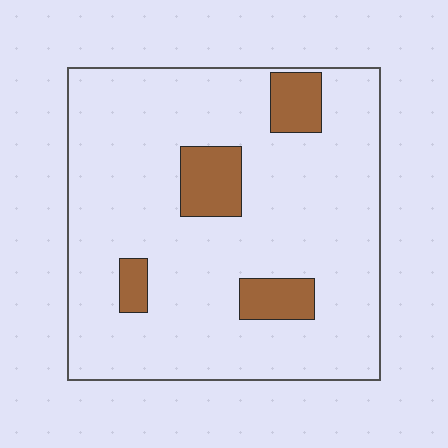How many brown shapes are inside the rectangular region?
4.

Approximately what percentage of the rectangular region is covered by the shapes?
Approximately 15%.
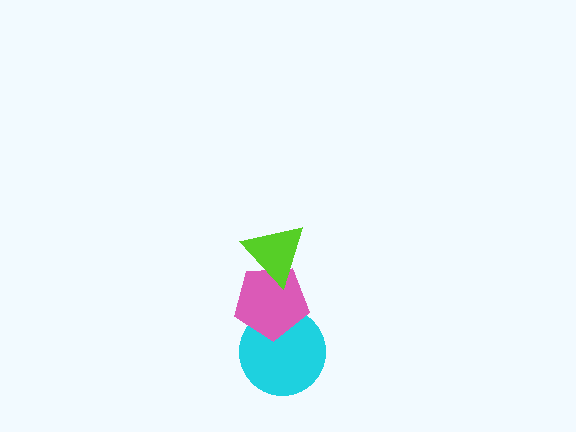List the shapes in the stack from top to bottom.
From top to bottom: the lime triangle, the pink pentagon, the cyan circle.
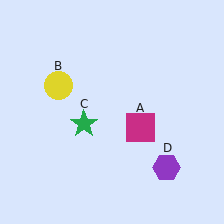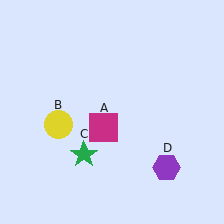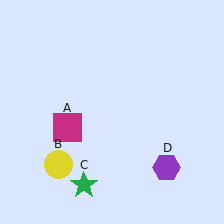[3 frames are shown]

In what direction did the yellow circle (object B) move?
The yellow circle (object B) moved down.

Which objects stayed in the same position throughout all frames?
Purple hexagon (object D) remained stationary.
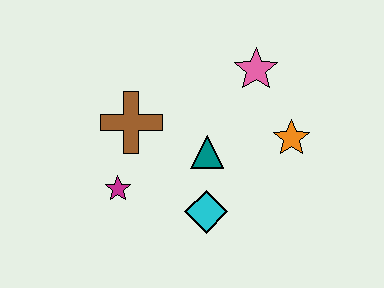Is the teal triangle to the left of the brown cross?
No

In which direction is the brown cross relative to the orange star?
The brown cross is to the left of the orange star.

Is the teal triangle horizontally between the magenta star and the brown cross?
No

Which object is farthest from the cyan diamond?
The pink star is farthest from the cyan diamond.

**YOUR OBJECTIVE:**
All entries above are to be restated exactly, with every image omitted.

**TASK RESULT:**
How many brown shapes are inside the rectangular region?
4.

Approximately what percentage of the rectangular region is covered by the shapes?
Approximately 15%.
List the shapes in the stack from top to bottom.
From top to bottom: the lime triangle, the pink pentagon, the cyan circle.
[3 frames are shown]

In what direction did the yellow circle (object B) move?
The yellow circle (object B) moved down.

Which objects stayed in the same position throughout all frames?
Purple hexagon (object D) remained stationary.
Is the teal triangle to the left of the brown cross?
No

In which direction is the brown cross relative to the orange star?
The brown cross is to the left of the orange star.

Is the teal triangle horizontally between the magenta star and the brown cross?
No

Which object is farthest from the cyan diamond?
The pink star is farthest from the cyan diamond.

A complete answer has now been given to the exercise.